§ **What to do**
Provide an exact copy of the data, excluding the images.
■ ■ ■ ■
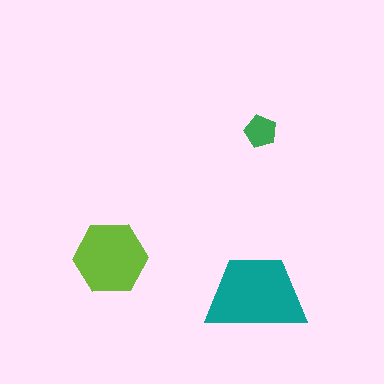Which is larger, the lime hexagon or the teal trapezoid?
The teal trapezoid.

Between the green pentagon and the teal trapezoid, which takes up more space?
The teal trapezoid.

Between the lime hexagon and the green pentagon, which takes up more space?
The lime hexagon.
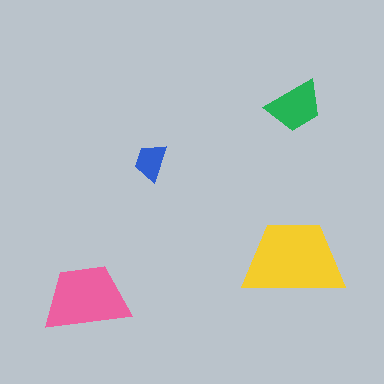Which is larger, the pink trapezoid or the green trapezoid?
The pink one.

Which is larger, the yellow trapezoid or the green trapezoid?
The yellow one.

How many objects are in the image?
There are 4 objects in the image.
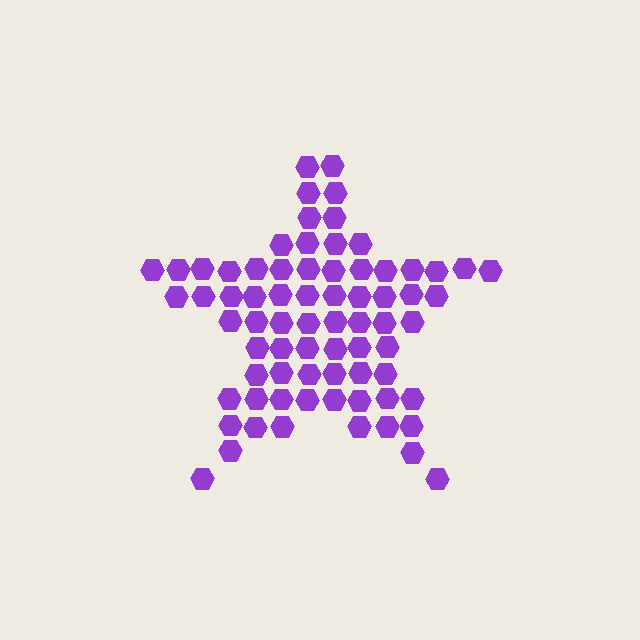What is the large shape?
The large shape is a star.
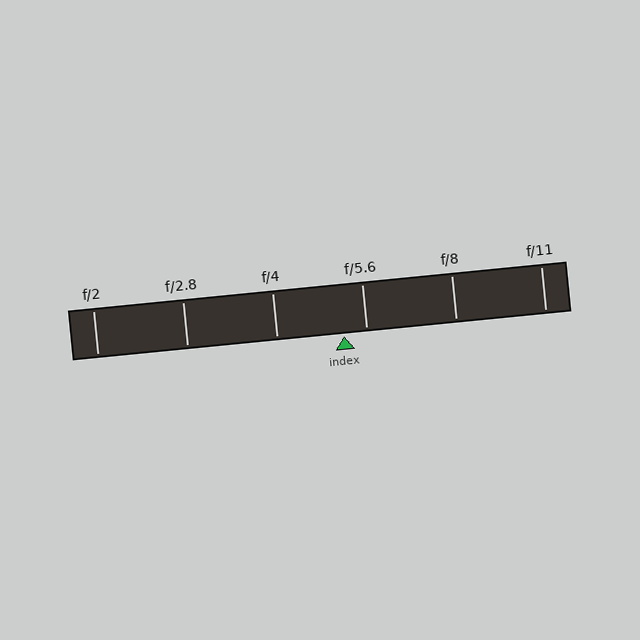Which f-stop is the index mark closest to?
The index mark is closest to f/5.6.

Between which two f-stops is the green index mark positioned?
The index mark is between f/4 and f/5.6.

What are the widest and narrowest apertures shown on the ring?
The widest aperture shown is f/2 and the narrowest is f/11.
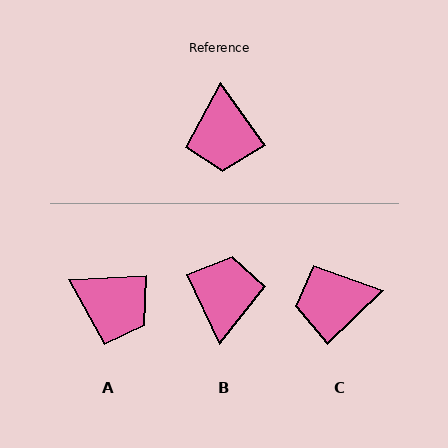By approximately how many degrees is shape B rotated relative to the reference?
Approximately 170 degrees counter-clockwise.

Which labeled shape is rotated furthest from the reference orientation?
■ ■ ■ ■
§ **Full answer**
Which is larger, the lime hexagon or the teal trapezoid?
The teal trapezoid.

Between the green pentagon and the teal trapezoid, which takes up more space?
The teal trapezoid.

Between the lime hexagon and the green pentagon, which takes up more space?
The lime hexagon.
Which is larger, the pink trapezoid or the green trapezoid?
The pink one.

Which is larger, the yellow trapezoid or the green trapezoid?
The yellow one.

How many objects are in the image?
There are 4 objects in the image.
What is the large shape?
The large shape is a star.
Which f-stop is the index mark closest to?
The index mark is closest to f/5.6.

Between which two f-stops is the green index mark positioned?
The index mark is between f/4 and f/5.6.

What are the widest and narrowest apertures shown on the ring?
The widest aperture shown is f/2 and the narrowest is f/11.
By approximately how many degrees is shape B rotated relative to the reference?
Approximately 170 degrees counter-clockwise.

Which labeled shape is rotated furthest from the reference orientation?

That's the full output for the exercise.